[Your instructions]:
Return all of the data exactly as written, without the pictures.

## START Dataset

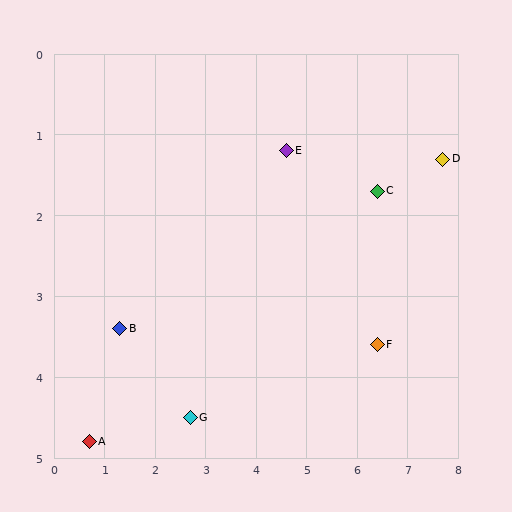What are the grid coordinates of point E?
Point E is at approximately (4.6, 1.2).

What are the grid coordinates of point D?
Point D is at approximately (7.7, 1.3).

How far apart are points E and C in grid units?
Points E and C are about 1.9 grid units apart.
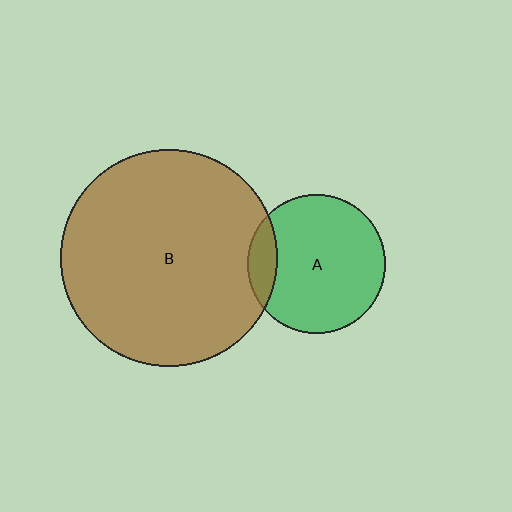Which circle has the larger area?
Circle B (brown).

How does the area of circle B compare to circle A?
Approximately 2.5 times.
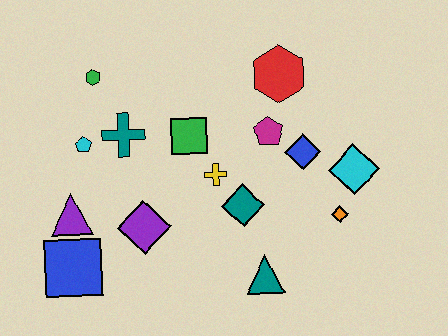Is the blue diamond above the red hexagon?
No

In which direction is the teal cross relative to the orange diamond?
The teal cross is to the left of the orange diamond.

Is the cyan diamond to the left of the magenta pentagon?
No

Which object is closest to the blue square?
The purple triangle is closest to the blue square.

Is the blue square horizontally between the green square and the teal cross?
No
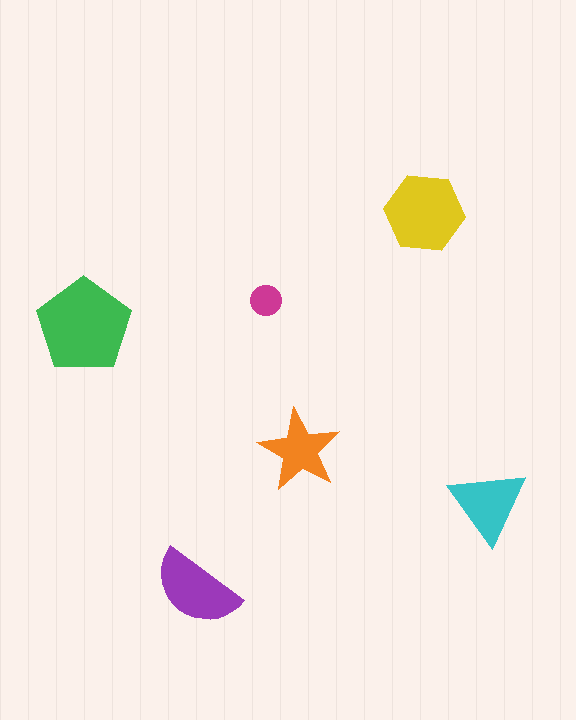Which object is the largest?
The green pentagon.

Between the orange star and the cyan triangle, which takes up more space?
The cyan triangle.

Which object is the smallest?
The magenta circle.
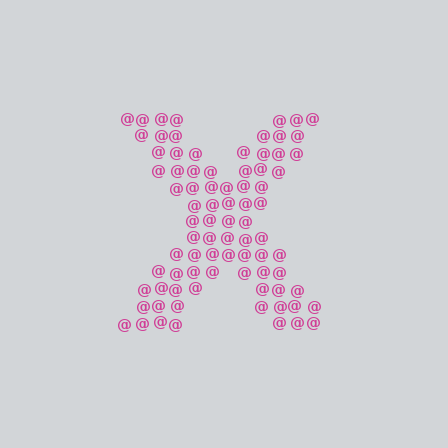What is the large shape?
The large shape is the letter X.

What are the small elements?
The small elements are at signs.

## END Dataset

[Task answer]:
What are the grid coordinates of point E?
Point E is at approximately (4.6, 1.2).

What are the grid coordinates of point D?
Point D is at approximately (7.7, 1.3).

How far apart are points E and C in grid units?
Points E and C are about 1.9 grid units apart.
Which circle has the larger area?
Circle B (brown).

How does the area of circle B compare to circle A?
Approximately 2.5 times.
Is the blue diamond above the red hexagon?
No

In which direction is the teal cross relative to the orange diamond?
The teal cross is to the left of the orange diamond.

Is the cyan diamond to the left of the magenta pentagon?
No

Which object is closest to the blue square?
The purple triangle is closest to the blue square.

Is the blue square horizontally between the green square and the teal cross?
No
Which object is the largest?
The green pentagon.

Between the orange star and the cyan triangle, which takes up more space?
The cyan triangle.

Which object is the smallest?
The magenta circle.
What is the large shape?
The large shape is the letter X.

What are the small elements?
The small elements are at signs.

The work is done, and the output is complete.